What you should do —
Scan the records below for the line with "What shape is directly inside the lime star?" and the line with "What is the innermost shape?", and retype that range exactly, both ends included, pictures excepted.

Dataset excerpts —
◆ ◆ ◆

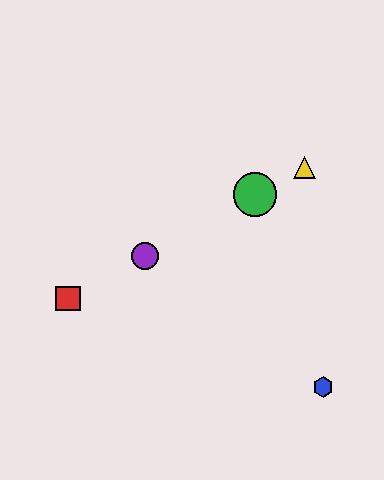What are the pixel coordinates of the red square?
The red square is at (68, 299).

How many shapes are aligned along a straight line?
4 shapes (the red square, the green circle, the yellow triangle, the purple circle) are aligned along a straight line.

◆ ◆ ◆

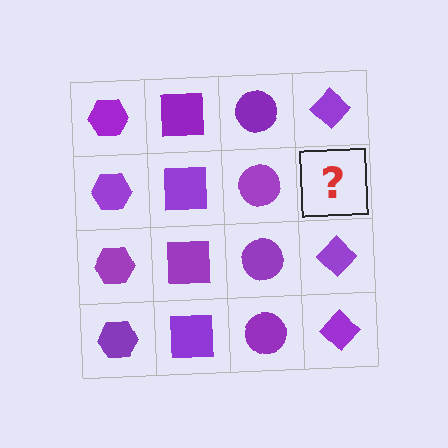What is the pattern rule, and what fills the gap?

◆ ◆ ◆

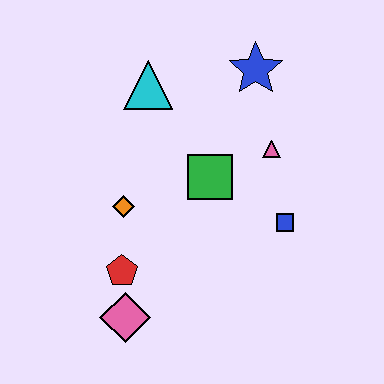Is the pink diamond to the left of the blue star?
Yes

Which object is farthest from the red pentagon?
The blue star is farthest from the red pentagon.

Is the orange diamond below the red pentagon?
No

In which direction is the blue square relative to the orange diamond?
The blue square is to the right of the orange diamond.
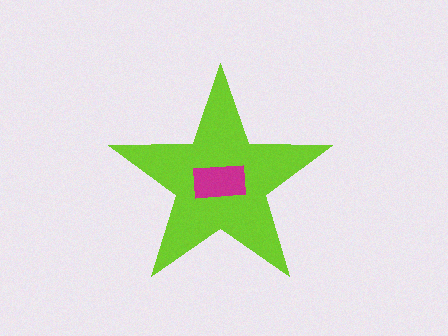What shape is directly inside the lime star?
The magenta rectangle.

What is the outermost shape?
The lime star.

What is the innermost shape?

◆ ◆ ◆

Result of this exercise —
What shape is directly inside the lime star?
The magenta rectangle.

What is the outermost shape?
The lime star.

What is the innermost shape?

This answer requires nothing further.